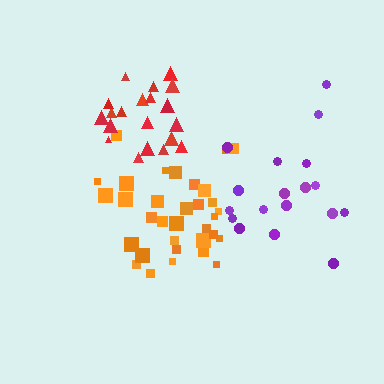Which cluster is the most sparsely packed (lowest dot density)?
Purple.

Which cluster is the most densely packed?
Red.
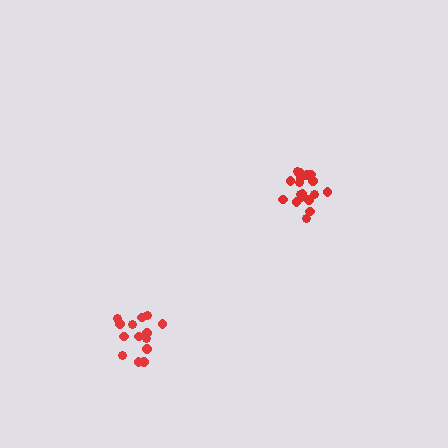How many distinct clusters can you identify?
There are 2 distinct clusters.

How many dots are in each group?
Group 1: 19 dots, Group 2: 14 dots (33 total).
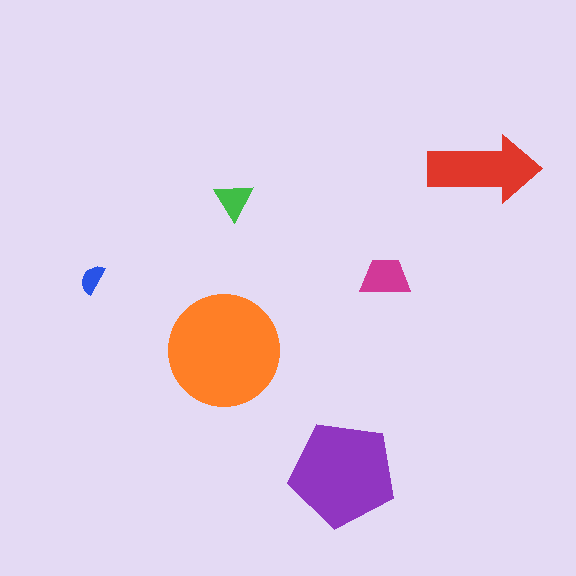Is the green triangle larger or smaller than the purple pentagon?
Smaller.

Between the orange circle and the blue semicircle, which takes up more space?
The orange circle.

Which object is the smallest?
The blue semicircle.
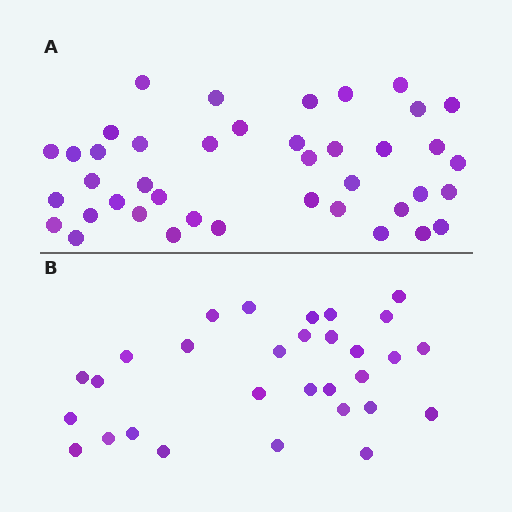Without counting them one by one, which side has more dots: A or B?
Region A (the top region) has more dots.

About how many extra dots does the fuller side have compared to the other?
Region A has roughly 12 or so more dots than region B.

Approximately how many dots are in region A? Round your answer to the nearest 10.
About 40 dots. (The exact count is 41, which rounds to 40.)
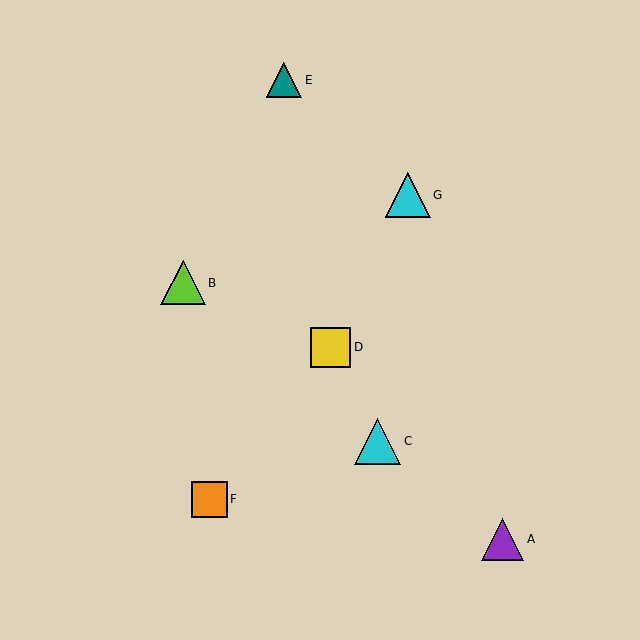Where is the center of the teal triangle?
The center of the teal triangle is at (284, 80).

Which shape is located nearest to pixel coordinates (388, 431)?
The cyan triangle (labeled C) at (378, 441) is nearest to that location.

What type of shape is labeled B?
Shape B is a lime triangle.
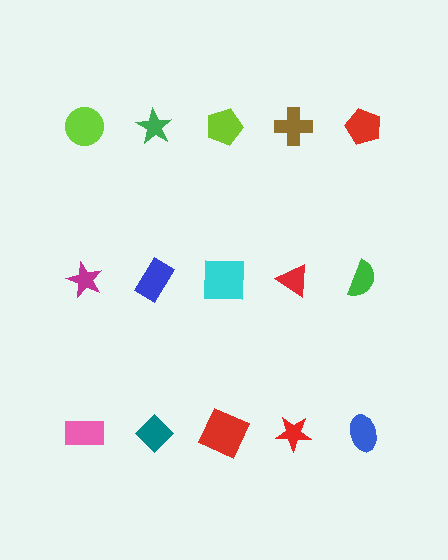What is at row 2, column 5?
A green semicircle.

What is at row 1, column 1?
A lime circle.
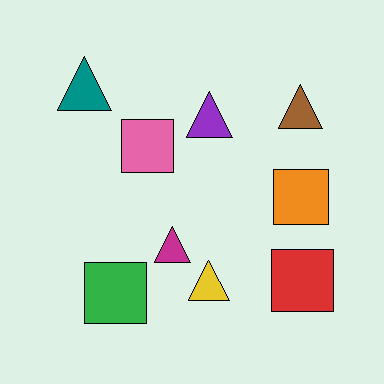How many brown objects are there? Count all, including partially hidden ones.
There is 1 brown object.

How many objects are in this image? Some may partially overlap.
There are 9 objects.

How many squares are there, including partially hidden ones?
There are 4 squares.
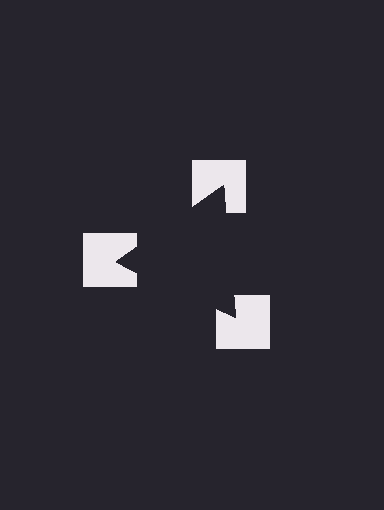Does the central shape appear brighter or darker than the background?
It typically appears slightly darker than the background, even though no actual brightness change is drawn.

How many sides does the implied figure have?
3 sides.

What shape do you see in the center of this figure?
An illusory triangle — its edges are inferred from the aligned wedge cuts in the notched squares, not physically drawn.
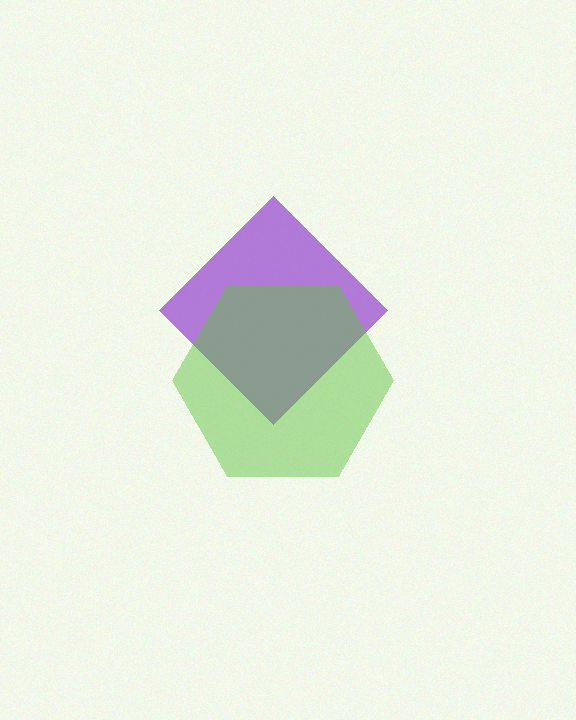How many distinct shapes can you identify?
There are 2 distinct shapes: a purple diamond, a lime hexagon.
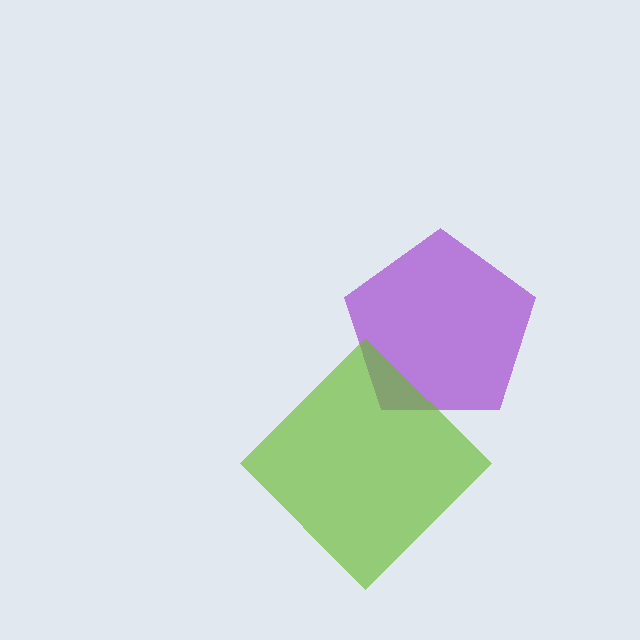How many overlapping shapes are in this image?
There are 2 overlapping shapes in the image.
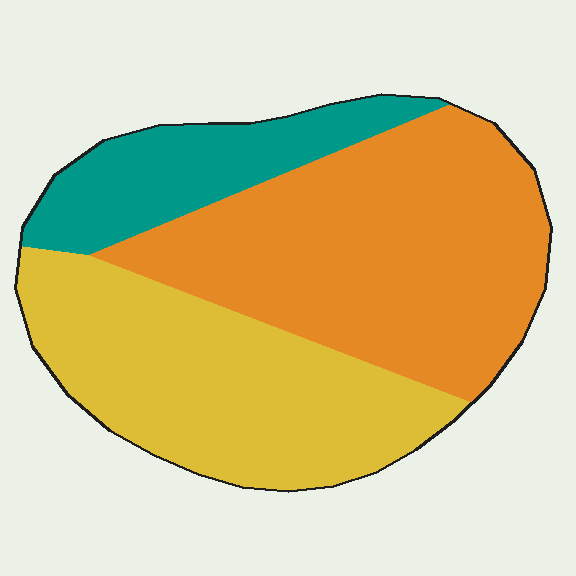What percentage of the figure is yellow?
Yellow covers around 35% of the figure.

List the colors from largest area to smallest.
From largest to smallest: orange, yellow, teal.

####################

**WHAT IS BEING ASKED:** Repeat the data exactly in full, omitting its pictures.

**SOLVED EXERCISE:**
Which cluster is the most sparsely packed (lowest dot density)?
Purple.

Which cluster is the most densely packed?
Red.
How many distinct clusters can you identify?
There are 2 distinct clusters.

How many dots are in each group?
Group 1: 19 dots, Group 2: 14 dots (33 total).
Is the green triangle larger or smaller than the purple pentagon?
Smaller.

Between the orange circle and the blue semicircle, which takes up more space?
The orange circle.

Which object is the smallest?
The blue semicircle.
Without counting them one by one, which side has more dots: A or B?
Region A (the top region) has more dots.

About how many extra dots does the fuller side have compared to the other?
Region A has roughly 12 or so more dots than region B.

Approximately how many dots are in region A? Round your answer to the nearest 10.
About 40 dots. (The exact count is 41, which rounds to 40.)
Where is the center of the teal triangle?
The center of the teal triangle is at (284, 80).

Which shape is located nearest to pixel coordinates (388, 431)?
The cyan triangle (labeled C) at (378, 441) is nearest to that location.

What type of shape is labeled B?
Shape B is a lime triangle.
What is at row 2, column 5?
A green semicircle.

What is at row 1, column 1?
A lime circle.
How many brown objects are there? Count all, including partially hidden ones.
There is 1 brown object.

How many objects are in this image? Some may partially overlap.
There are 9 objects.

How many squares are there, including partially hidden ones?
There are 4 squares.
Does the central shape appear brighter or darker than the background?
It typically appears slightly darker than the background, even though no actual brightness change is drawn.

How many sides does the implied figure have?
3 sides.

What shape do you see in the center of this figure?
An illusory triangle — its edges are inferred from the aligned wedge cuts in the notched squares, not physically drawn.
How many distinct shapes can you identify?
There are 2 distinct shapes: a purple diamond, a lime hexagon.
How many overlapping shapes are in this image?
There are 2 overlapping shapes in the image.
What percentage of the figure is yellow?
Yellow covers around 35% of the figure.

List the colors from largest area to smallest.
From largest to smallest: orange, yellow, teal.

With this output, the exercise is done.